== Raw records
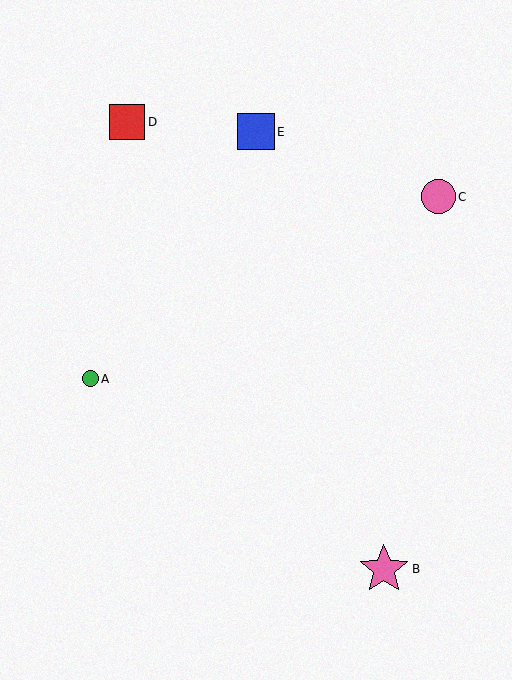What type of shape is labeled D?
Shape D is a red square.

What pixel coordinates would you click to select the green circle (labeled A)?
Click at (90, 379) to select the green circle A.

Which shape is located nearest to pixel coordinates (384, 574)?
The pink star (labeled B) at (384, 570) is nearest to that location.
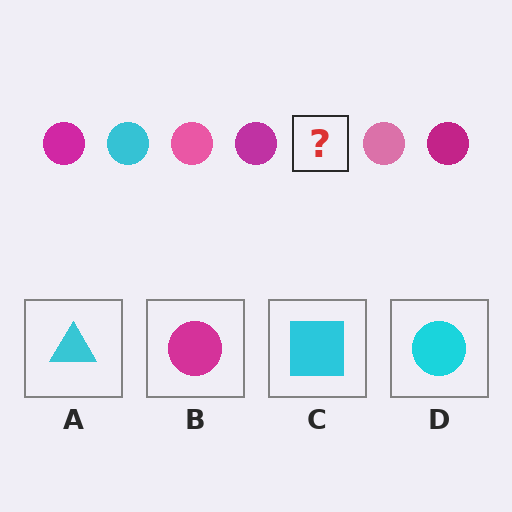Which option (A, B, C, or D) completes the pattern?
D.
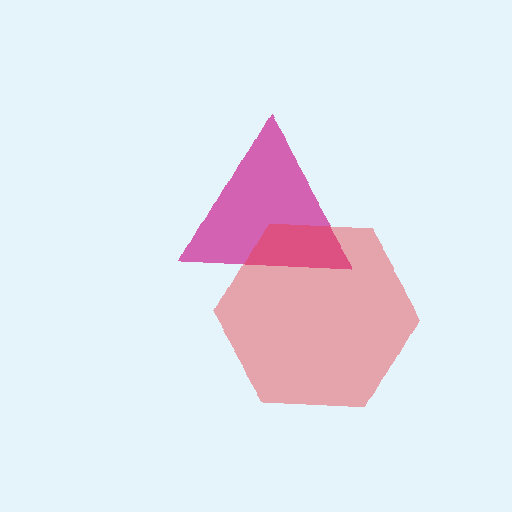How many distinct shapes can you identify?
There are 2 distinct shapes: a magenta triangle, a red hexagon.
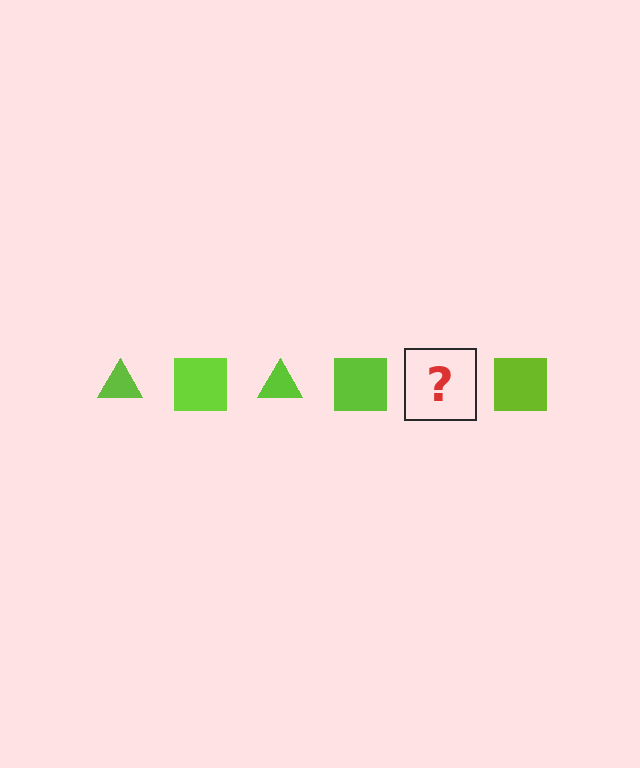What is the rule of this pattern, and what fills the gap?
The rule is that the pattern cycles through triangle, square shapes in lime. The gap should be filled with a lime triangle.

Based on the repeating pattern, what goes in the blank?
The blank should be a lime triangle.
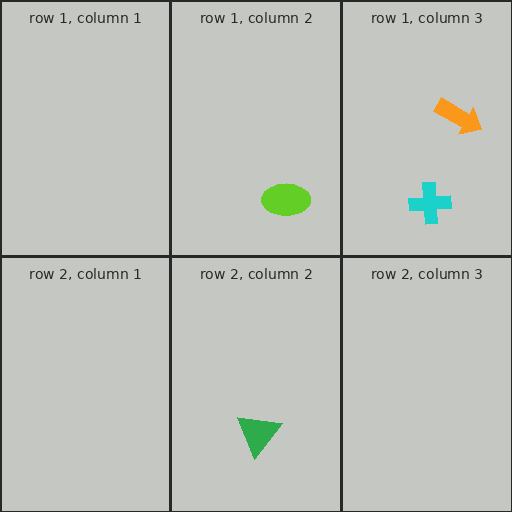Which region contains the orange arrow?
The row 1, column 3 region.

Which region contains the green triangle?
The row 2, column 2 region.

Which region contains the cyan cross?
The row 1, column 3 region.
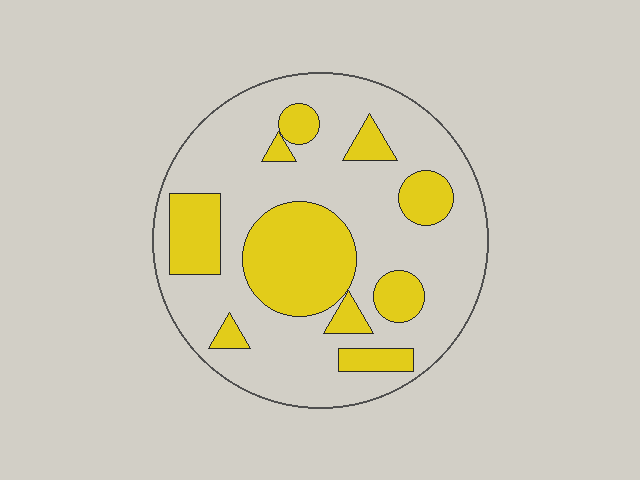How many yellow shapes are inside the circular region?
10.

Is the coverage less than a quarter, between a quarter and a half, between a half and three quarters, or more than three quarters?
Between a quarter and a half.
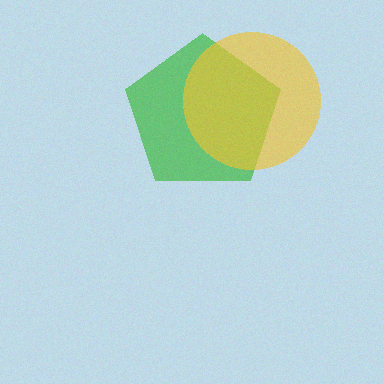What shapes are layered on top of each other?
The layered shapes are: a green pentagon, a yellow circle.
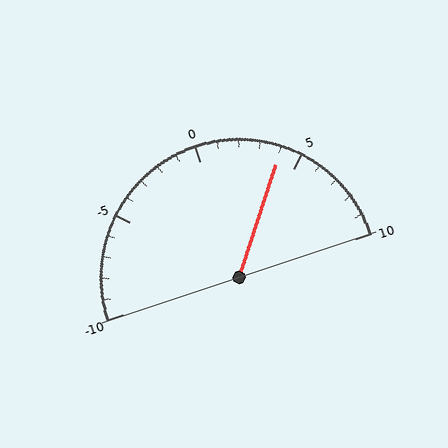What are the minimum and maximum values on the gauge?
The gauge ranges from -10 to 10.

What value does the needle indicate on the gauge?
The needle indicates approximately 4.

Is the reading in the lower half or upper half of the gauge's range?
The reading is in the upper half of the range (-10 to 10).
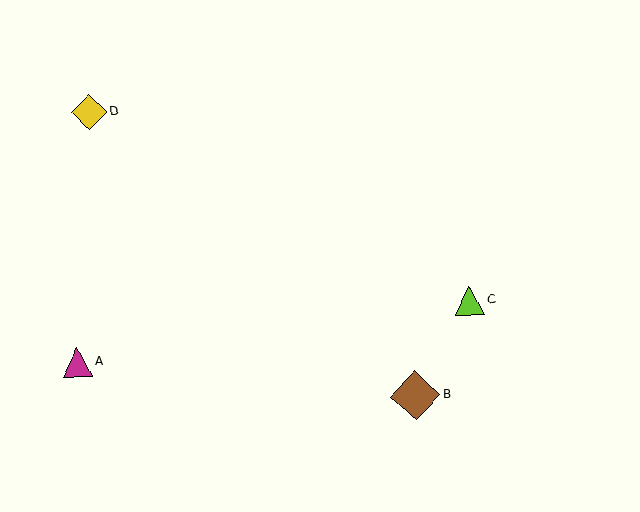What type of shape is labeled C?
Shape C is a lime triangle.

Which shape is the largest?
The brown diamond (labeled B) is the largest.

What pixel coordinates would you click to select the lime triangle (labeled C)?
Click at (469, 300) to select the lime triangle C.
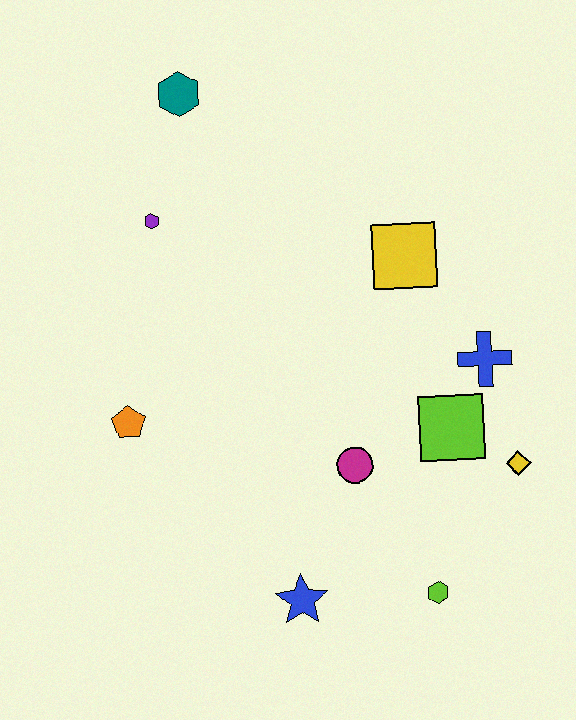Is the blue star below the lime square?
Yes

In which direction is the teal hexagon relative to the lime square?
The teal hexagon is above the lime square.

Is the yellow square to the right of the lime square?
No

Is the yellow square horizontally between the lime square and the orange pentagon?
Yes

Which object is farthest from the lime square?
The teal hexagon is farthest from the lime square.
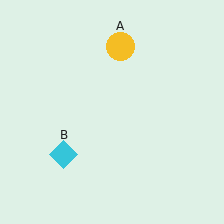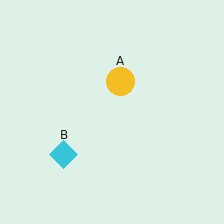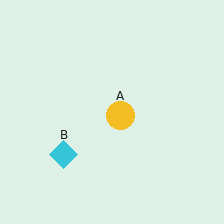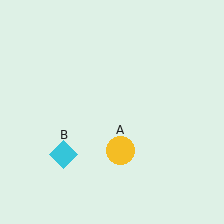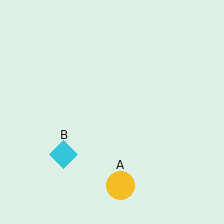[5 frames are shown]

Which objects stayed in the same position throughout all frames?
Cyan diamond (object B) remained stationary.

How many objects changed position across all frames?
1 object changed position: yellow circle (object A).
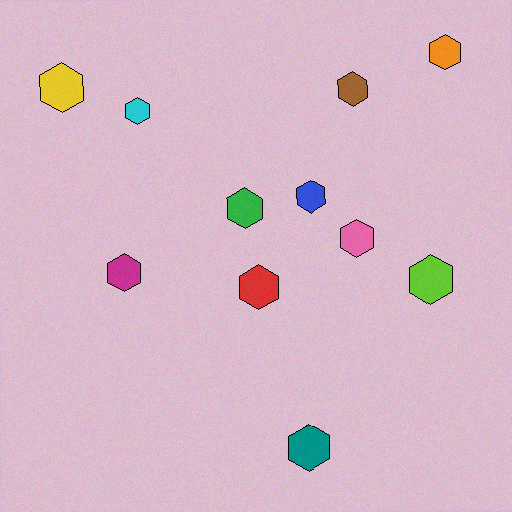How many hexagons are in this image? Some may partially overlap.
There are 11 hexagons.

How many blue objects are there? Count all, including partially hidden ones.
There is 1 blue object.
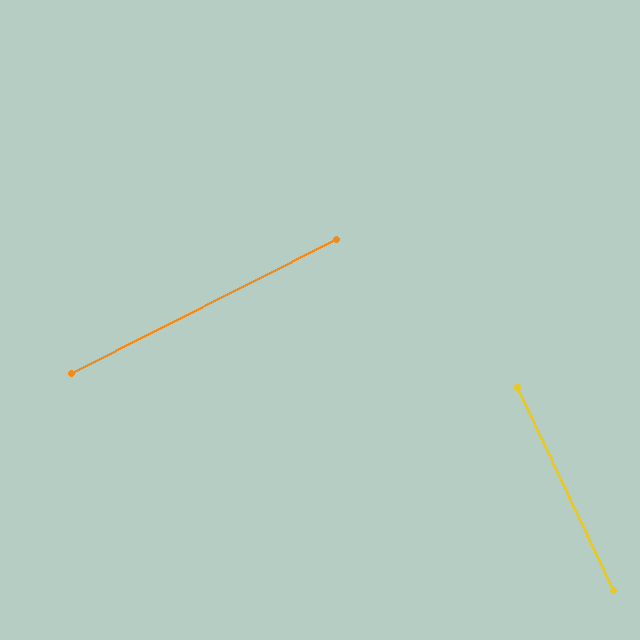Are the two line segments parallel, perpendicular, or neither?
Perpendicular — they meet at approximately 88°.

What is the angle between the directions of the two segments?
Approximately 88 degrees.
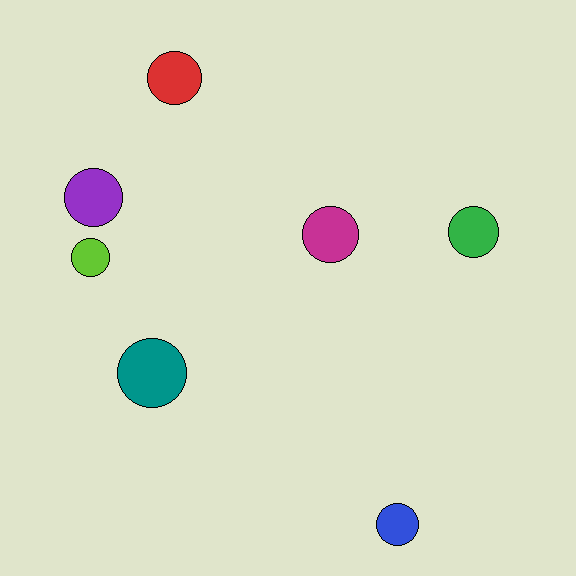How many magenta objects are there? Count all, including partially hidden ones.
There is 1 magenta object.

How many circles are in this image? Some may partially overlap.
There are 7 circles.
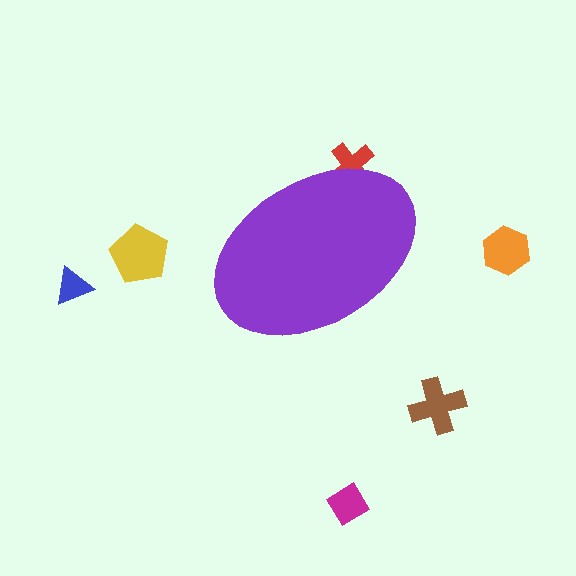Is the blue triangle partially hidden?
No, the blue triangle is fully visible.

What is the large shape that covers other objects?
A purple ellipse.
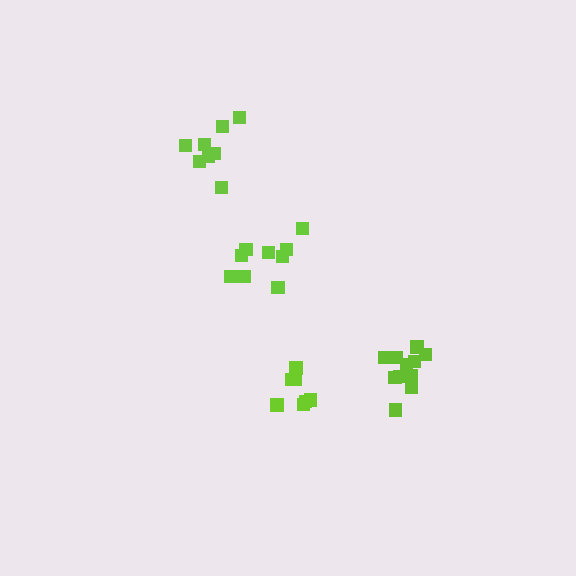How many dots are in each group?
Group 1: 7 dots, Group 2: 11 dots, Group 3: 8 dots, Group 4: 9 dots (35 total).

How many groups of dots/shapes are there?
There are 4 groups.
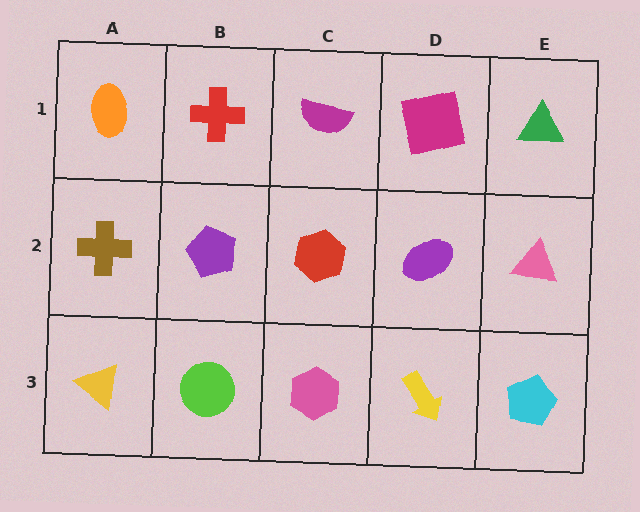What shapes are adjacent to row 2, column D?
A magenta square (row 1, column D), a yellow arrow (row 3, column D), a red hexagon (row 2, column C), a pink triangle (row 2, column E).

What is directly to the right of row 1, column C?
A magenta square.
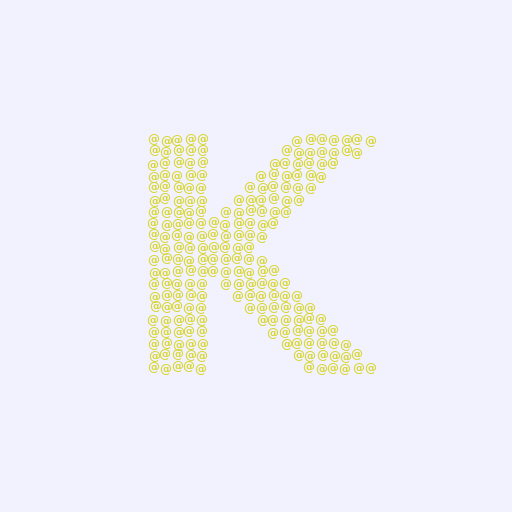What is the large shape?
The large shape is the letter K.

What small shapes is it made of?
It is made of small at signs.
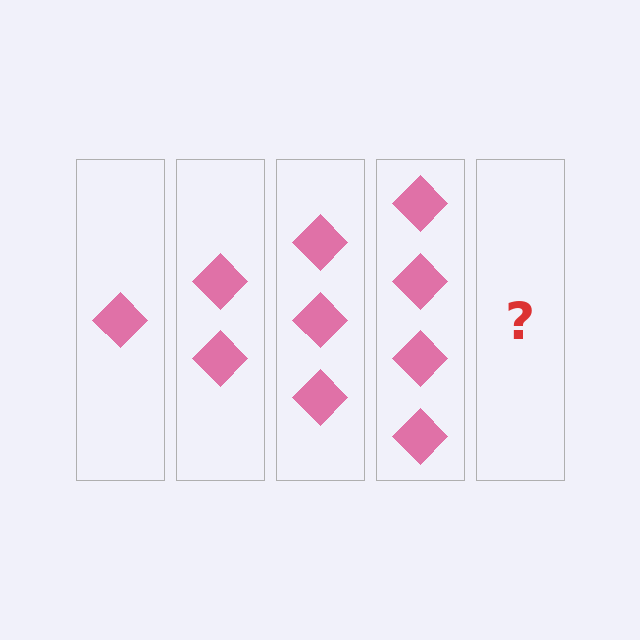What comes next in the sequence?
The next element should be 5 diamonds.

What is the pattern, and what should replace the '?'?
The pattern is that each step adds one more diamond. The '?' should be 5 diamonds.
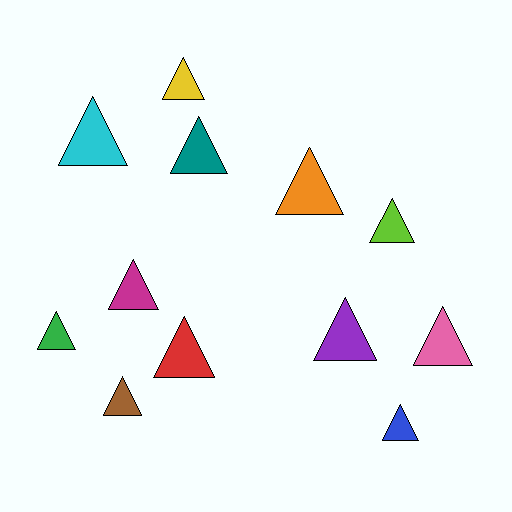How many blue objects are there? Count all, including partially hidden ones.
There is 1 blue object.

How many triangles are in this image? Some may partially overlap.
There are 12 triangles.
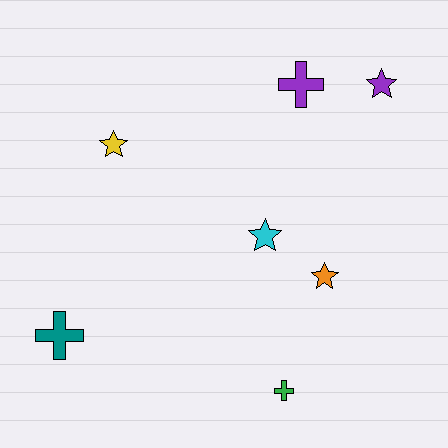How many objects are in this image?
There are 7 objects.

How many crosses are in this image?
There are 3 crosses.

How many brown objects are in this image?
There are no brown objects.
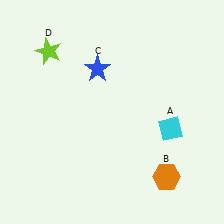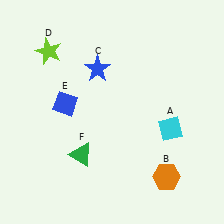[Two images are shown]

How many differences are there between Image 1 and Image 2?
There are 2 differences between the two images.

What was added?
A blue diamond (E), a green triangle (F) were added in Image 2.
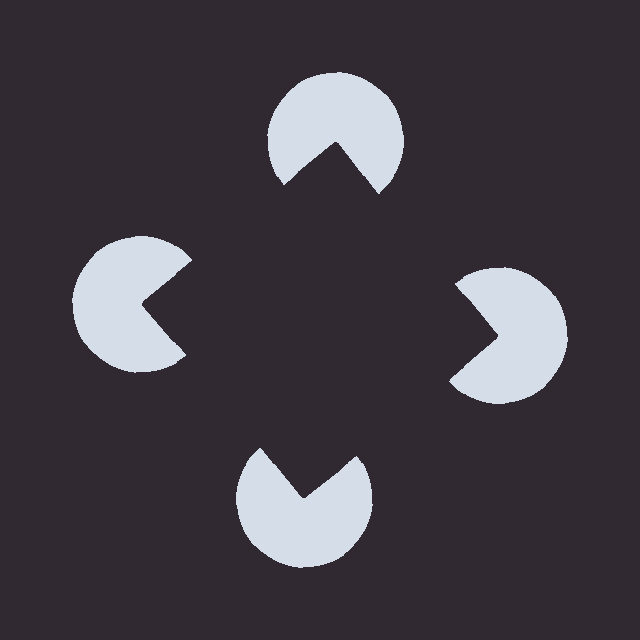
====
Output the full set of records above without changing a word, and drop the images.

#### [Answer in full]
What type of shape is labeled D?
Shape D is a red square.

What pixel coordinates would you click to select the green circle (labeled A)?
Click at (90, 379) to select the green circle A.

Which shape is located nearest to pixel coordinates (384, 574)?
The pink star (labeled B) at (384, 570) is nearest to that location.
Which option (A, B, C, or D) completes the pattern?
D.
How many distinct shapes can you identify?
There are 2 distinct shapes: a magenta triangle, a red hexagon.
What is the rule of this pattern, and what fills the gap?
The rule is that the pattern cycles through triangle, square shapes in lime. The gap should be filled with a lime triangle.

Based on the repeating pattern, what goes in the blank?
The blank should be a lime triangle.
Which region contains the orange arrow?
The row 1, column 3 region.

Which region contains the green triangle?
The row 2, column 2 region.

Which region contains the cyan cross?
The row 1, column 3 region.
How many yellow shapes are inside the circular region?
10.

Is the coverage less than a quarter, between a quarter and a half, between a half and three quarters, or more than three quarters?
Between a quarter and a half.
What shapes are layered on top of each other?
The layered shapes are: a green pentagon, a yellow circle.
What are the minimum and maximum values on the gauge?
The gauge ranges from -10 to 10.

What value does the needle indicate on the gauge?
The needle indicates approximately 4.

Is the reading in the lower half or upper half of the gauge's range?
The reading is in the upper half of the range (-10 to 10).
What type of shape is labeled C?
Shape C is a lime triangle.

Which shape is the largest?
The brown diamond (labeled B) is the largest.

What pixel coordinates would you click to select the lime triangle (labeled C)?
Click at (469, 300) to select the lime triangle C.
Is the blue star below the lime square?
Yes

In which direction is the teal hexagon relative to the lime square?
The teal hexagon is above the lime square.

Is the yellow square to the right of the lime square?
No

Is the yellow square horizontally between the lime square and the orange pentagon?
Yes

Which object is farthest from the lime square?
The teal hexagon is farthest from the lime square.
[5 frames are shown]

Which objects stayed in the same position throughout all frames?
Cyan diamond (object B) remained stationary.

How many objects changed position across all frames?
1 object changed position: yellow circle (object A).
How many hexagons are in this image? Some may partially overlap.
There are 11 hexagons.

How many blue objects are there? Count all, including partially hidden ones.
There is 1 blue object.
Are the two line segments parallel, perpendicular, or neither?
Perpendicular — they meet at approximately 88°.

What is the angle between the directions of the two segments?
Approximately 88 degrees.
How many magenta objects are there? Count all, including partially hidden ones.
There is 1 magenta object.

How many circles are in this image? Some may partially overlap.
There are 7 circles.
Is the blue triangle partially hidden?
No, the blue triangle is fully visible.

What is the large shape that covers other objects?
A purple ellipse.
How many dots are in each group?
Group 1: 7 dots, Group 2: 11 dots, Group 3: 8 dots, Group 4: 9 dots (35 total).

How many groups of dots/shapes are there?
There are 4 groups.
What shapes are adjacent to row 2, column D?
A magenta square (row 1, column D), a yellow arrow (row 3, column D), a red hexagon (row 2, column C), a pink triangle (row 2, column E).

What is directly to the right of row 1, column C?
A magenta square.
What is the large shape?
The large shape is the letter K.

What small shapes is it made of?
It is made of small at signs.
What comes next in the sequence?
The next element should be 5 diamonds.

What is the pattern, and what should replace the '?'?
The pattern is that each step adds one more diamond. The '?' should be 5 diamonds.
How many blue objects are there? Count all, including partially hidden ones.
There is 1 blue object.

How many triangles are in this image? Some may partially overlap.
There are 12 triangles.
How many objects are in this image?
There are 7 objects.

How many crosses are in this image?
There are 3 crosses.

How many brown objects are in this image?
There are no brown objects.
[Two images are shown]

How many differences are there between Image 1 and Image 2?
There are 2 differences between the two images.

What was added?
A blue diamond (E), a green triangle (F) were added in Image 2.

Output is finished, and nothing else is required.